Question entries about shapes:
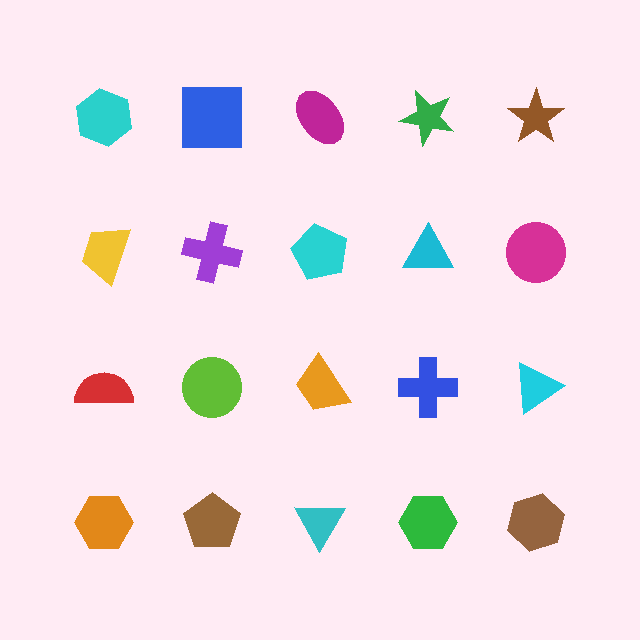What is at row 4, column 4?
A green hexagon.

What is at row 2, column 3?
A cyan pentagon.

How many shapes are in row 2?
5 shapes.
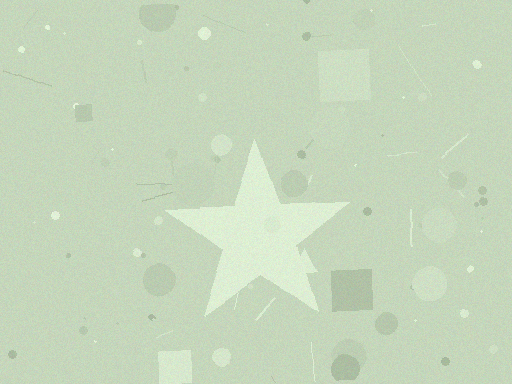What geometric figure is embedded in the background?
A star is embedded in the background.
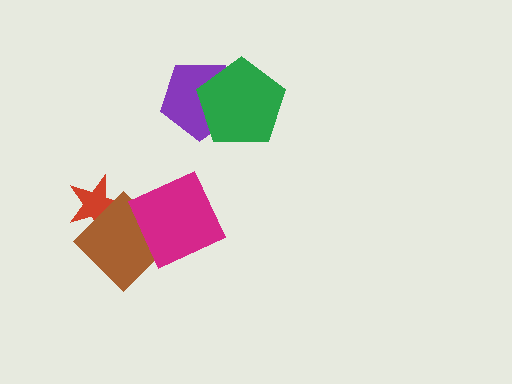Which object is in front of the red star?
The brown diamond is in front of the red star.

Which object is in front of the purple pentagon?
The green pentagon is in front of the purple pentagon.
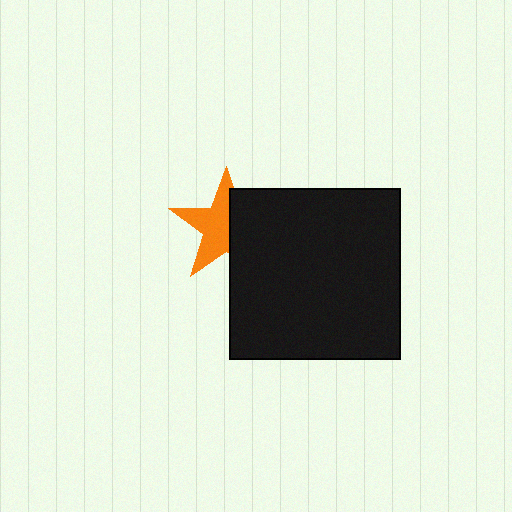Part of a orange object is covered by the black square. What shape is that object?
It is a star.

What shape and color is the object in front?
The object in front is a black square.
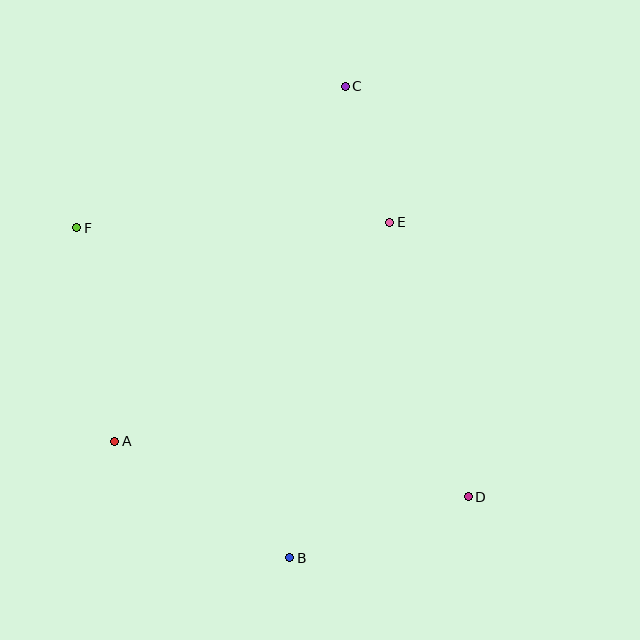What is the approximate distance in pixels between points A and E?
The distance between A and E is approximately 351 pixels.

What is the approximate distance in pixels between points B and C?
The distance between B and C is approximately 475 pixels.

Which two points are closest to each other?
Points C and E are closest to each other.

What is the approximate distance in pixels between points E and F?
The distance between E and F is approximately 313 pixels.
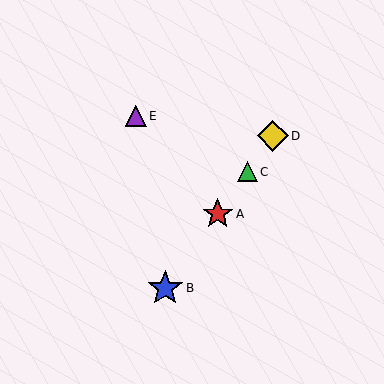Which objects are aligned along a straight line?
Objects A, B, C, D are aligned along a straight line.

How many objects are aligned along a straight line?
4 objects (A, B, C, D) are aligned along a straight line.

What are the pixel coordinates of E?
Object E is at (136, 116).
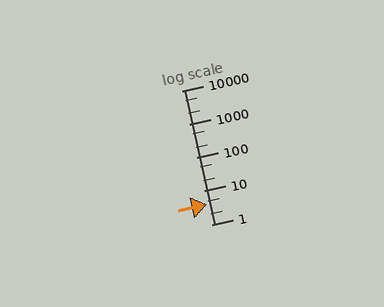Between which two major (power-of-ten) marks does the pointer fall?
The pointer is between 1 and 10.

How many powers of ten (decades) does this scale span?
The scale spans 4 decades, from 1 to 10000.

Task to carry out:
Print each line of the material above exactly, with the pictures removed from your copy.

Reply to the exercise:
What is at row 4, column 4?
A green hexagon.

What is at row 2, column 3?
A cyan pentagon.

How many shapes are in row 2?
5 shapes.
What geometric figure is embedded in the background?
A star is embedded in the background.
Which object is in front of the red star?
The brown diamond is in front of the red star.

Which object is in front of the purple pentagon?
The green pentagon is in front of the purple pentagon.
Part of a orange object is covered by the black square. What shape is that object?
It is a star.

What shape and color is the object in front?
The object in front is a black square.
What is the approximate distance in pixels between points A and E?
The distance between A and E is approximately 351 pixels.

What is the approximate distance in pixels between points B and C?
The distance between B and C is approximately 475 pixels.

Which two points are closest to each other?
Points C and E are closest to each other.

What is the approximate distance in pixels between points E and F?
The distance between E and F is approximately 313 pixels.
Which objects are aligned along a straight line?
Objects A, B, C, D are aligned along a straight line.

How many objects are aligned along a straight line?
4 objects (A, B, C, D) are aligned along a straight line.

What are the pixel coordinates of E?
Object E is at (136, 116).
Between which two major (power-of-ten) marks does the pointer fall?
The pointer is between 1 and 10.

How many powers of ten (decades) does this scale span?
The scale spans 4 decades, from 1 to 10000.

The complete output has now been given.